### DATASET ENTRIES
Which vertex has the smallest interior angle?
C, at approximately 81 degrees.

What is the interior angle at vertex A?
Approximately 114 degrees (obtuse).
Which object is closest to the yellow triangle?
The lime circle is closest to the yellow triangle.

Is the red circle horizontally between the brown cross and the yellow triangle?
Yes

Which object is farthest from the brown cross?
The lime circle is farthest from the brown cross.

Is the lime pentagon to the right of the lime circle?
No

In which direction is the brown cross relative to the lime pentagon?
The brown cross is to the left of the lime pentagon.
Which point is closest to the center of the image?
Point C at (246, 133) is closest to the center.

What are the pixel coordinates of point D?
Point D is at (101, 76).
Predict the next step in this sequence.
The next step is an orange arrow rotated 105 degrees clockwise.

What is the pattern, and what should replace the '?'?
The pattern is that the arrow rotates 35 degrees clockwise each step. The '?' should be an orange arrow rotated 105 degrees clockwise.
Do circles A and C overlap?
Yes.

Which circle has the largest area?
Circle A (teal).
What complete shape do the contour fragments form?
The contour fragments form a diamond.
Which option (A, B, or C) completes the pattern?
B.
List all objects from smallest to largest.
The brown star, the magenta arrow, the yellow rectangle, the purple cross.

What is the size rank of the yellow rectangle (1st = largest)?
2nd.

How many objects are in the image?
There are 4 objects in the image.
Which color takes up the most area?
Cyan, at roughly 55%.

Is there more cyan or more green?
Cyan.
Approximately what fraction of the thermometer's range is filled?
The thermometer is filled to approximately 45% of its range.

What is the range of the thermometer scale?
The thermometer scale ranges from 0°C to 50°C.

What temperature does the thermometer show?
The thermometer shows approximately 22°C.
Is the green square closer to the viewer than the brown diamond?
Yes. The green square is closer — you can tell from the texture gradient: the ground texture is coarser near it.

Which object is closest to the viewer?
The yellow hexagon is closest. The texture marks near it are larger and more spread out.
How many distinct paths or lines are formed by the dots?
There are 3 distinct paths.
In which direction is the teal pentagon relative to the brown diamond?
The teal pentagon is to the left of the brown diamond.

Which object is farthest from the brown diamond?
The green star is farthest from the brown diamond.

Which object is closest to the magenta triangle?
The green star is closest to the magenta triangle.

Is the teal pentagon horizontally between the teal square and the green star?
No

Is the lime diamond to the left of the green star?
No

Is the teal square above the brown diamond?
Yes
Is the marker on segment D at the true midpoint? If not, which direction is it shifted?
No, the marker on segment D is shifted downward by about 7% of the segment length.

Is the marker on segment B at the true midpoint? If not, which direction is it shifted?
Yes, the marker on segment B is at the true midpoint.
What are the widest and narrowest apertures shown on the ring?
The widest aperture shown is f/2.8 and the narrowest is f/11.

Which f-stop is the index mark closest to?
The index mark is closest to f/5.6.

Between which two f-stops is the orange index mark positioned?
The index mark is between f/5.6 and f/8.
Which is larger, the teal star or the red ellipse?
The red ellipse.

### REQUIRED WORK
The records above are to be repeated exactly, in their entirety.

### ANSWER TO THIS TASK
Which vertex has the smallest interior angle?
C, at approximately 81 degrees.

What is the interior angle at vertex A?
Approximately 114 degrees (obtuse).
Which object is closest to the yellow triangle?
The lime circle is closest to the yellow triangle.

Is the red circle horizontally between the brown cross and the yellow triangle?
Yes

Which object is farthest from the brown cross?
The lime circle is farthest from the brown cross.

Is the lime pentagon to the right of the lime circle?
No

In which direction is the brown cross relative to the lime pentagon?
The brown cross is to the left of the lime pentagon.
Which point is closest to the center of the image?
Point C at (246, 133) is closest to the center.

What are the pixel coordinates of point D?
Point D is at (101, 76).
Predict the next step in this sequence.
The next step is an orange arrow rotated 105 degrees clockwise.

What is the pattern, and what should replace the '?'?
The pattern is that the arrow rotates 35 degrees clockwise each step. The '?' should be an orange arrow rotated 105 degrees clockwise.
Do circles A and C overlap?
Yes.

Which circle has the largest area?
Circle A (teal).
What complete shape do the contour fragments form?
The contour fragments form a diamond.
Which option (A, B, or C) completes the pattern?
B.
List all objects from smallest to largest.
The brown star, the magenta arrow, the yellow rectangle, the purple cross.

What is the size rank of the yellow rectangle (1st = largest)?
2nd.

How many objects are in the image?
There are 4 objects in the image.
Which color takes up the most area?
Cyan, at roughly 55%.

Is there more cyan or more green?
Cyan.
Approximately what fraction of the thermometer's range is filled?
The thermometer is filled to approximately 45% of its range.

What is the range of the thermometer scale?
The thermometer scale ranges from 0°C to 50°C.

What temperature does the thermometer show?
The thermometer shows approximately 22°C.
Is the green square closer to the viewer than the brown diamond?
Yes. The green square is closer — you can tell from the texture gradient: the ground texture is coarser near it.

Which object is closest to the viewer?
The yellow hexagon is closest. The texture marks near it are larger and more spread out.
How many distinct paths or lines are formed by the dots?
There are 3 distinct paths.
In which direction is the teal pentagon relative to the brown diamond?
The teal pentagon is to the left of the brown diamond.

Which object is farthest from the brown diamond?
The green star is farthest from the brown diamond.

Which object is closest to the magenta triangle?
The green star is closest to the magenta triangle.

Is the teal pentagon horizontally between the teal square and the green star?
No

Is the lime diamond to the left of the green star?
No

Is the teal square above the brown diamond?
Yes
Is the marker on segment D at the true midpoint? If not, which direction is it shifted?
No, the marker on segment D is shifted downward by about 7% of the segment length.

Is the marker on segment B at the true midpoint? If not, which direction is it shifted?
Yes, the marker on segment B is at the true midpoint.
What are the widest and narrowest apertures shown on the ring?
The widest aperture shown is f/2.8 and the narrowest is f/11.

Which f-stop is the index mark closest to?
The index mark is closest to f/5.6.

Between which two f-stops is the orange index mark positioned?
The index mark is between f/5.6 and f/8.
Which is larger, the teal star or the red ellipse?
The red ellipse.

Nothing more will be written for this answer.